### Extracted material
____________________

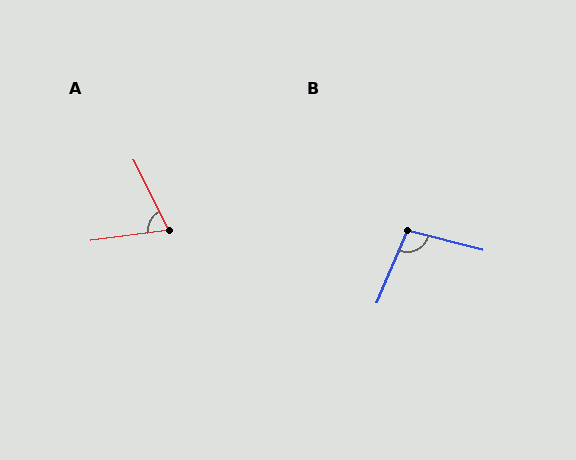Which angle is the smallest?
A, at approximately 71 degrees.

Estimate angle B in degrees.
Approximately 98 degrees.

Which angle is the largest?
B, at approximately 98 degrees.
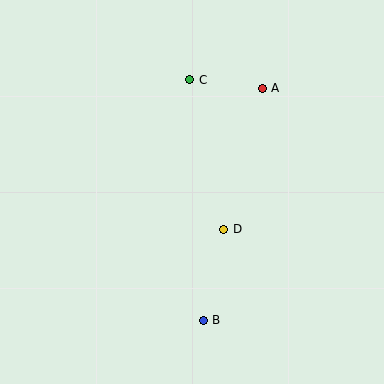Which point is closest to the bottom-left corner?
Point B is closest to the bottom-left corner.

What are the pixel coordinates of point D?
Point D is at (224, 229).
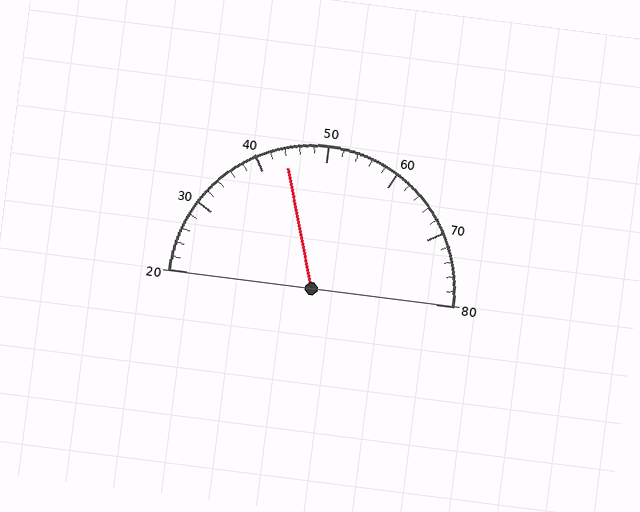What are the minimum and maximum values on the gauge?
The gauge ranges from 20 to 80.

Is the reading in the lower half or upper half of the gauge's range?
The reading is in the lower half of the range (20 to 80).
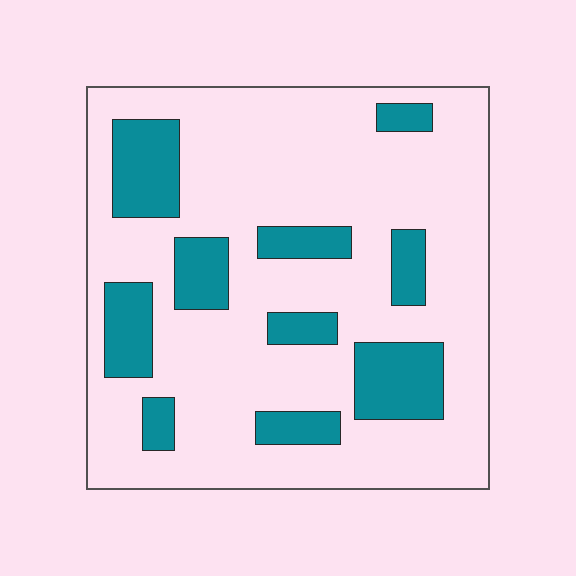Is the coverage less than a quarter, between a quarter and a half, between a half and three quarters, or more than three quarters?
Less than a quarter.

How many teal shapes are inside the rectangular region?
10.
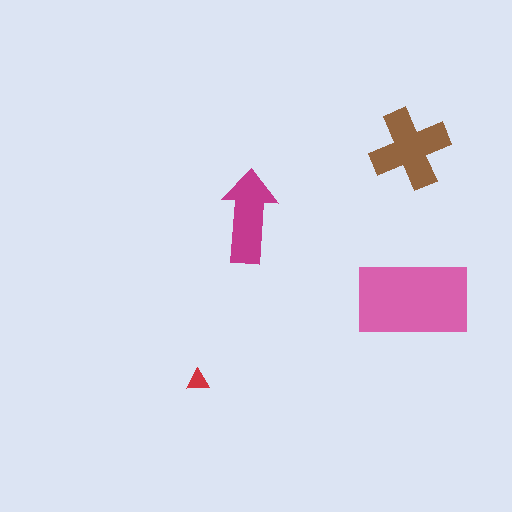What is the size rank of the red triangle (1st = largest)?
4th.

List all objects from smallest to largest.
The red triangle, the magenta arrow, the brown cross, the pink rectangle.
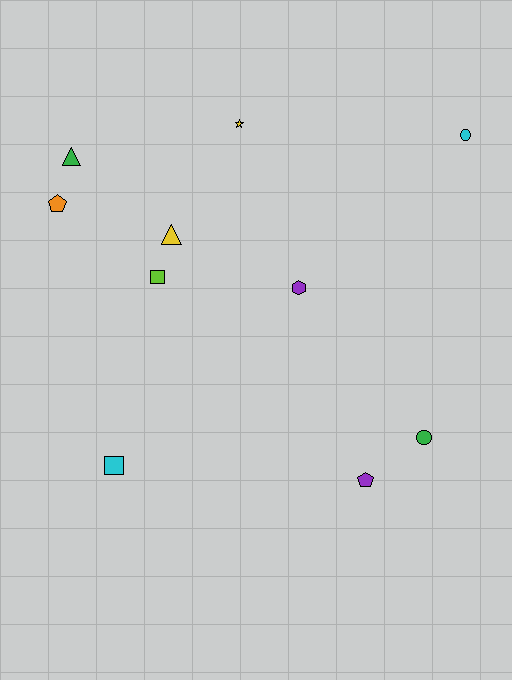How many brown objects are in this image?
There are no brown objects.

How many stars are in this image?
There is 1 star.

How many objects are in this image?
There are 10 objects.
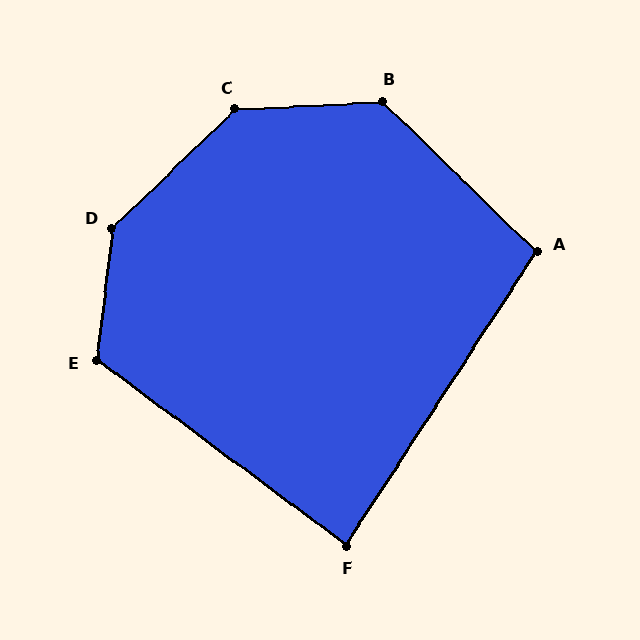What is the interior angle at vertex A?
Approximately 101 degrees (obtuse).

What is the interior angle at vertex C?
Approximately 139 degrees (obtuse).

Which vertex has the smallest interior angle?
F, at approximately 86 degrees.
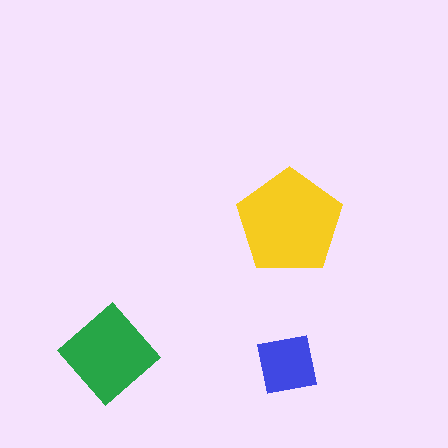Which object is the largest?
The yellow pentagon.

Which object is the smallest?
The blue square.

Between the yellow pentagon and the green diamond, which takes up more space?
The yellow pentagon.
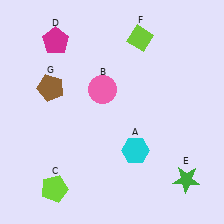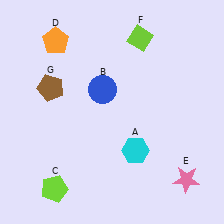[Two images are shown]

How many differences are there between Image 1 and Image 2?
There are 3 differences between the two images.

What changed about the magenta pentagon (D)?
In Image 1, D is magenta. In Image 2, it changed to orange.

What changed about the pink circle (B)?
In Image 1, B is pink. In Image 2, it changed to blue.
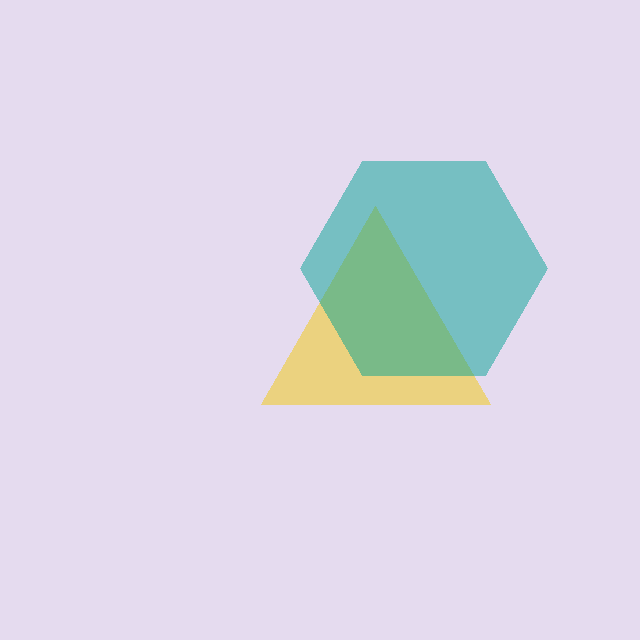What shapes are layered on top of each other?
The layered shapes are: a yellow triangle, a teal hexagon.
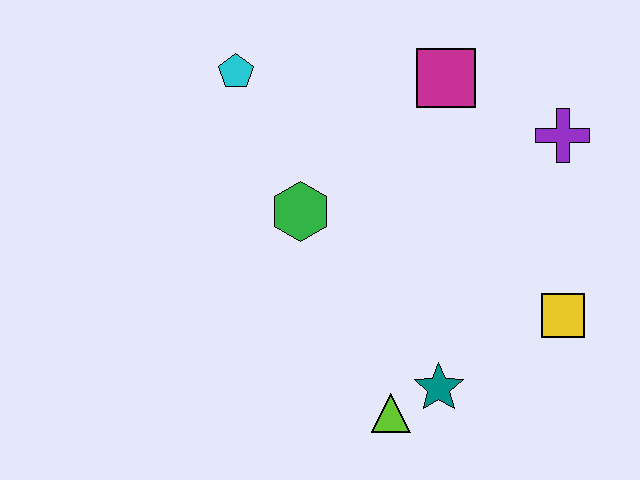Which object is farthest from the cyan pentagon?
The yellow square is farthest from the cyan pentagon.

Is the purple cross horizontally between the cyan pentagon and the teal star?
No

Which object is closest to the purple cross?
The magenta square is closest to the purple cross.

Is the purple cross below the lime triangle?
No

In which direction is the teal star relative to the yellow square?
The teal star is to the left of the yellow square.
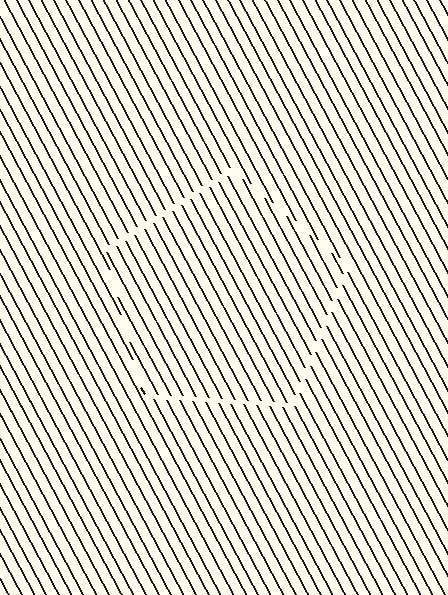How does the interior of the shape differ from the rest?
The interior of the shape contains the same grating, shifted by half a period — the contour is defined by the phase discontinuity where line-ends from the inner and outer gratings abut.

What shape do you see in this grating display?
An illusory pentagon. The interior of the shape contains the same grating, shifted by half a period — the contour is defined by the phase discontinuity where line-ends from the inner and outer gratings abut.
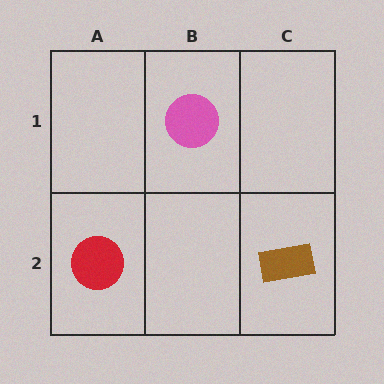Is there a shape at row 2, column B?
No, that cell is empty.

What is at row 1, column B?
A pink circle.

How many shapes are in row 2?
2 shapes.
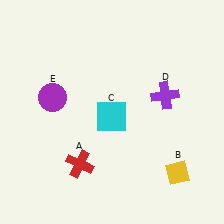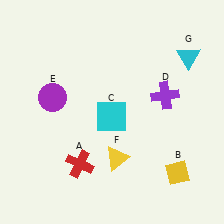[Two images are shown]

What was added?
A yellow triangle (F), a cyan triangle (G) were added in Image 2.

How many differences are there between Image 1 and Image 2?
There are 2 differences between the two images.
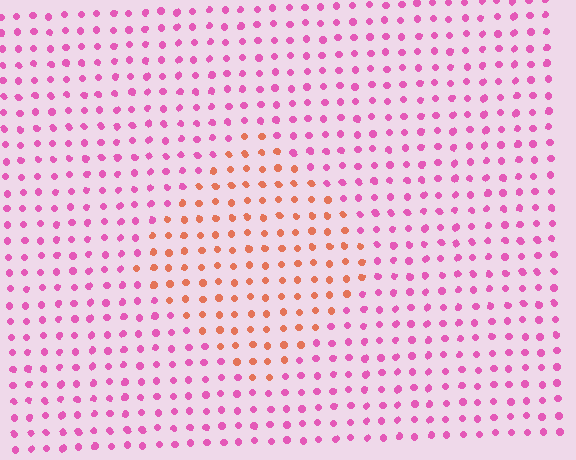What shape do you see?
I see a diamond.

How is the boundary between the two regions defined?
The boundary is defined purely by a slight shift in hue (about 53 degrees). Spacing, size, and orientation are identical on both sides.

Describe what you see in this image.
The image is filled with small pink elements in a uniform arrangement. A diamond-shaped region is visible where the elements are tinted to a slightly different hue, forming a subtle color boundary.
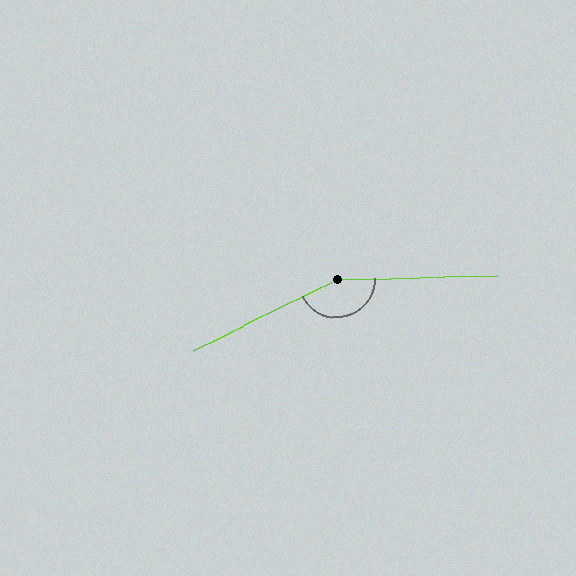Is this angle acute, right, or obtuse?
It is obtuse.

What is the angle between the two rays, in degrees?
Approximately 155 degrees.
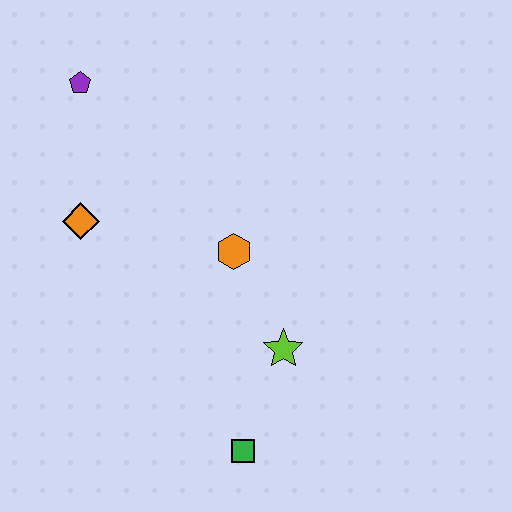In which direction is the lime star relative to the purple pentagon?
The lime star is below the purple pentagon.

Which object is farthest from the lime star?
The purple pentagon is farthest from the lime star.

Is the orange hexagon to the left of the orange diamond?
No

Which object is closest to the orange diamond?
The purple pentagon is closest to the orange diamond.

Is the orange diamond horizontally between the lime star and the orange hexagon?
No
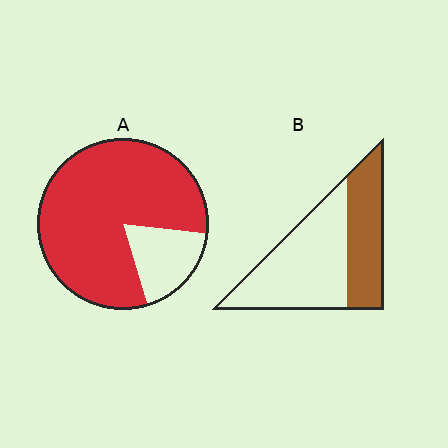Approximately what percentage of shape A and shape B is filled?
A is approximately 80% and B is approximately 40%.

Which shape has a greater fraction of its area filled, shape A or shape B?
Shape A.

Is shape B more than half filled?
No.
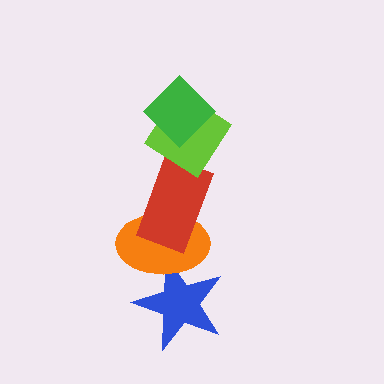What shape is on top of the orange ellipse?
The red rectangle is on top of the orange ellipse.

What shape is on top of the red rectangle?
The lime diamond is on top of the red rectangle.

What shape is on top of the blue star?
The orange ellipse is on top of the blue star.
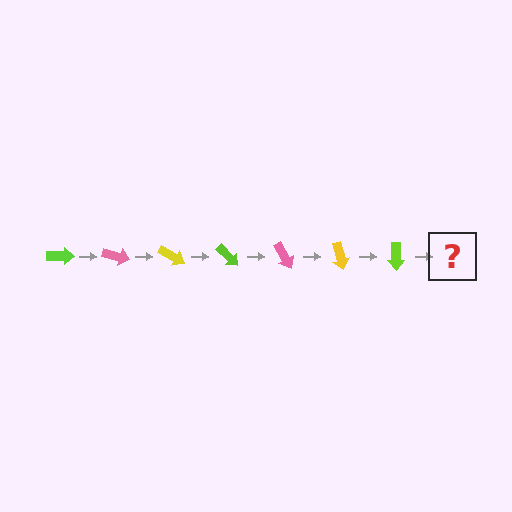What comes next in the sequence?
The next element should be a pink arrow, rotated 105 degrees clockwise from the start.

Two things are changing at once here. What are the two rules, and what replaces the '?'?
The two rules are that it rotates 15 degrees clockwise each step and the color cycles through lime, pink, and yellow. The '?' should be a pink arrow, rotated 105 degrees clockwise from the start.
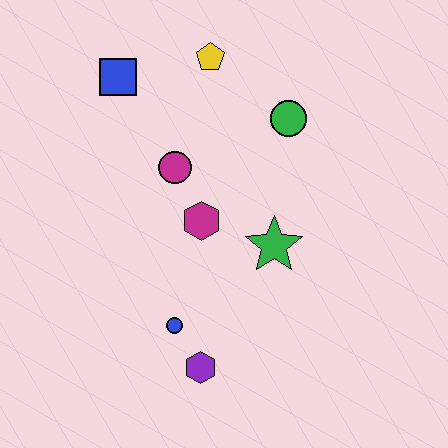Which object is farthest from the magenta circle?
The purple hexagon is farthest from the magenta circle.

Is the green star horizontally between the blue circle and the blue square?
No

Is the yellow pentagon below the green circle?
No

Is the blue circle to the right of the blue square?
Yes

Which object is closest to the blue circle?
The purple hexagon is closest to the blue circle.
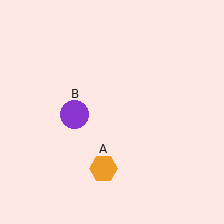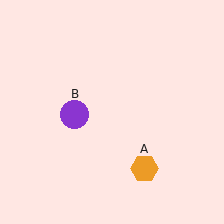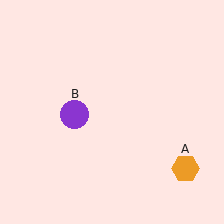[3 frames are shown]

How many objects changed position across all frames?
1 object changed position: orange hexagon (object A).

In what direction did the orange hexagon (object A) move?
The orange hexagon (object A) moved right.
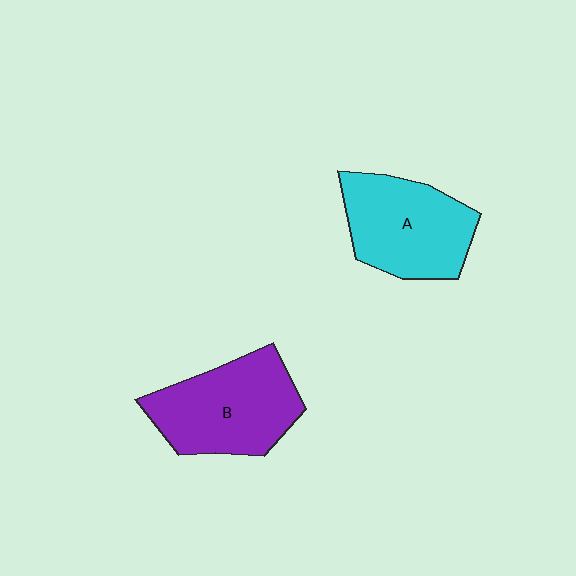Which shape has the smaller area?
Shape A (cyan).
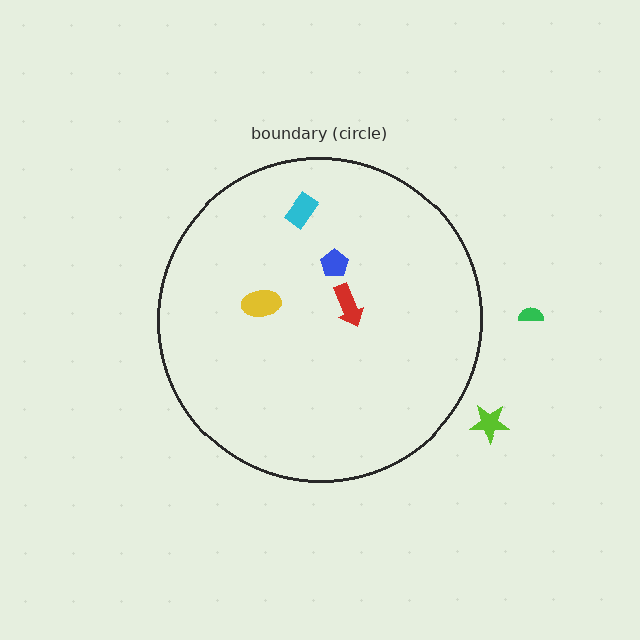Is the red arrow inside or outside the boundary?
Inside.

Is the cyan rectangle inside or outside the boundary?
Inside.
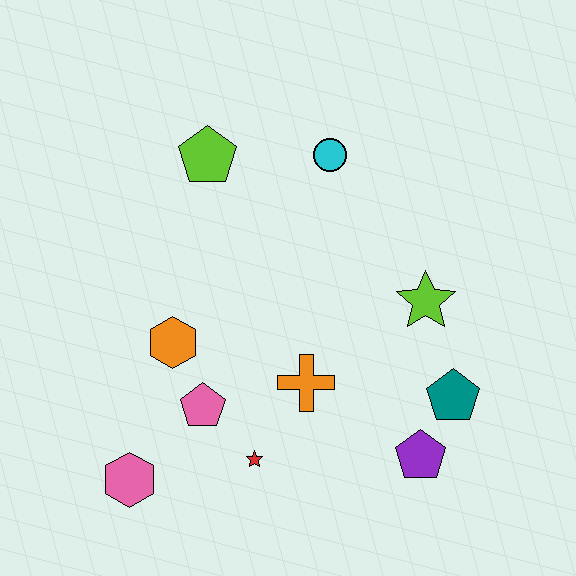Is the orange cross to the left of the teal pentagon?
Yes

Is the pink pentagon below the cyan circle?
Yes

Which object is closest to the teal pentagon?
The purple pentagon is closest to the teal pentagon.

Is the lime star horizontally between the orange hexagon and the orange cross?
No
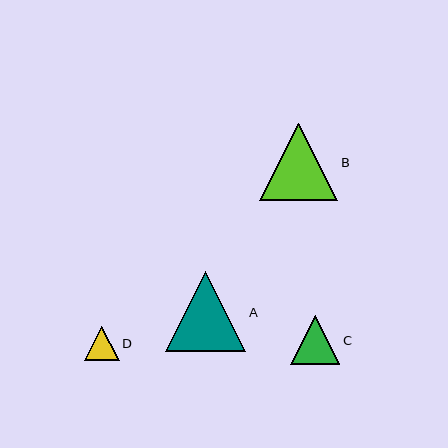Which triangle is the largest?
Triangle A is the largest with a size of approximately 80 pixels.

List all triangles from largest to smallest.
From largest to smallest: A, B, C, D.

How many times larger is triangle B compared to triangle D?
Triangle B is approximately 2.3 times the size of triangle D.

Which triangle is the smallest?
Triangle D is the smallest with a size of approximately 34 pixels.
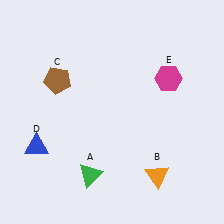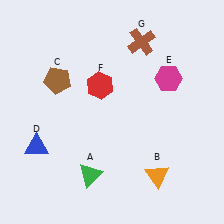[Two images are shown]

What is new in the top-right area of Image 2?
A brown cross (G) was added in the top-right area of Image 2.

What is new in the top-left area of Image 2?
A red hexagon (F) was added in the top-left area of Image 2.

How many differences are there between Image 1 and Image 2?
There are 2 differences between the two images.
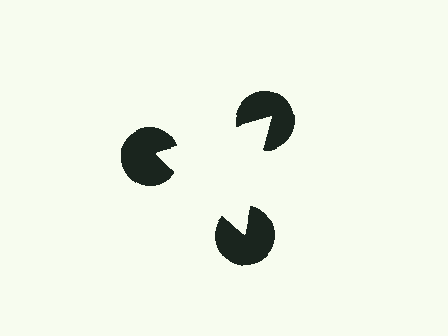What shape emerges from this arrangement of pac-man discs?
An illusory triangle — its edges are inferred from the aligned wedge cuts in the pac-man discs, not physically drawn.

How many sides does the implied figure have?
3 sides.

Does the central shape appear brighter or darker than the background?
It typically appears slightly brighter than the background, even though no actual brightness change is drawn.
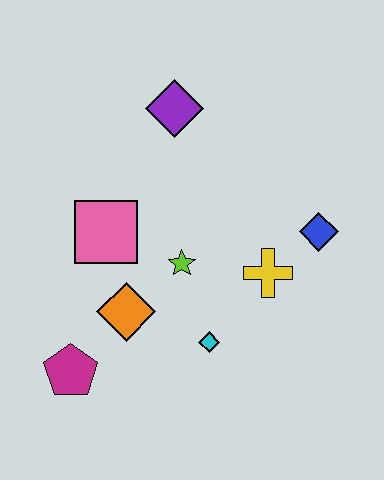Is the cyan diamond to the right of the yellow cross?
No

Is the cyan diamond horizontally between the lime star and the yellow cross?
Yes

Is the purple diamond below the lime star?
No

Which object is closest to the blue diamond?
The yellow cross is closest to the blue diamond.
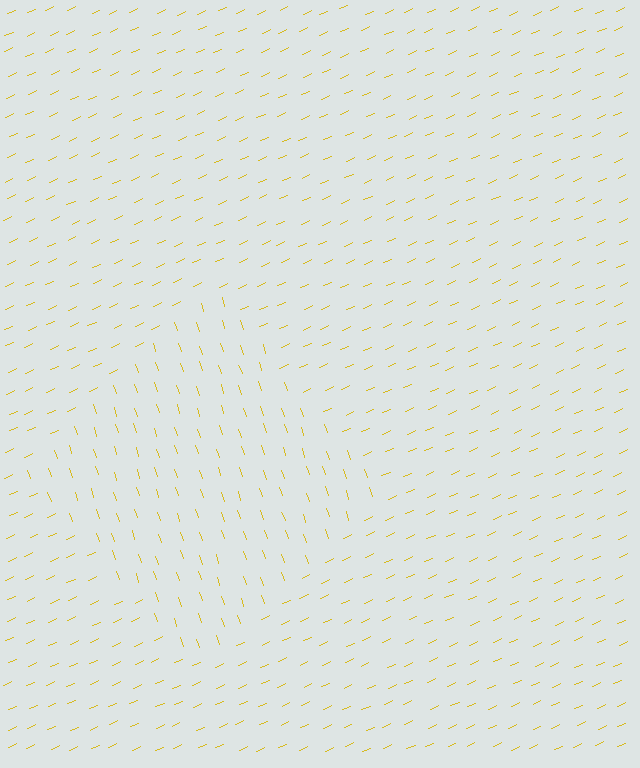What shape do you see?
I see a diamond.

____________________

### Stated exercise
Only the lines from the line with "Is the cyan diamond horizontally" to the end of the records should be repeated, exactly and without pictures.

### Solution to this exercise
Is the cyan diamond horizontally between the lime star and the yellow cross?
Yes

Is the purple diamond below the lime star?
No

Which object is closest to the blue diamond?
The yellow cross is closest to the blue diamond.
What shape do you see?
I see a diamond.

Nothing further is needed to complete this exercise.